**What needs to be done**
Leave out the pictures and repeat everything else in the records exactly.

[start Information supplied]

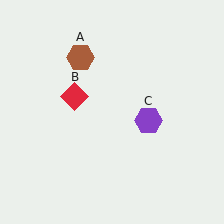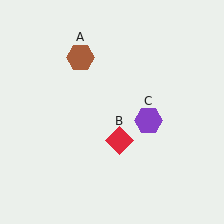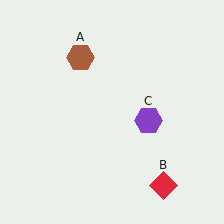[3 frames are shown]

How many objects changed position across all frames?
1 object changed position: red diamond (object B).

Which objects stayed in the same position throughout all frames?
Brown hexagon (object A) and purple hexagon (object C) remained stationary.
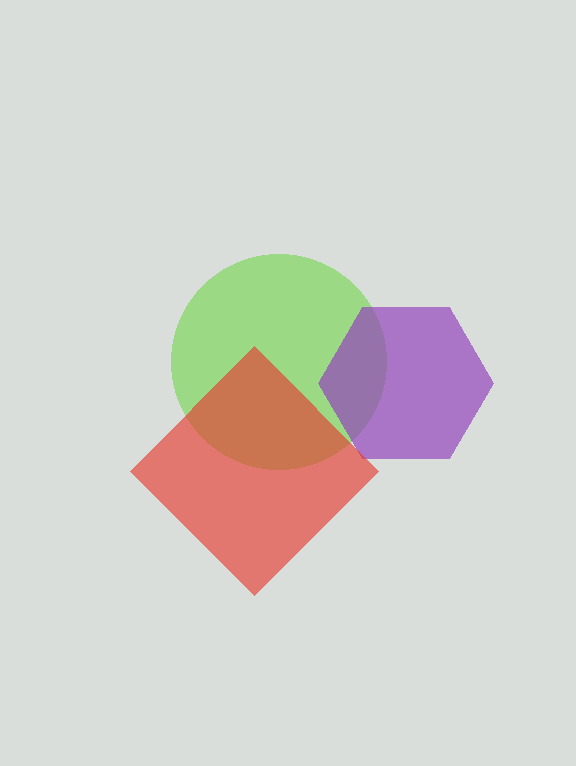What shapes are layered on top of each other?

[end Information supplied]

**Answer below**
[3 frames are shown]

How many objects changed position across all frames?
1 object changed position: red diamond (object B).

Which objects stayed in the same position throughout all frames?
Brown hexagon (object A) and purple hexagon (object C) remained stationary.
What shapes are layered on top of each other?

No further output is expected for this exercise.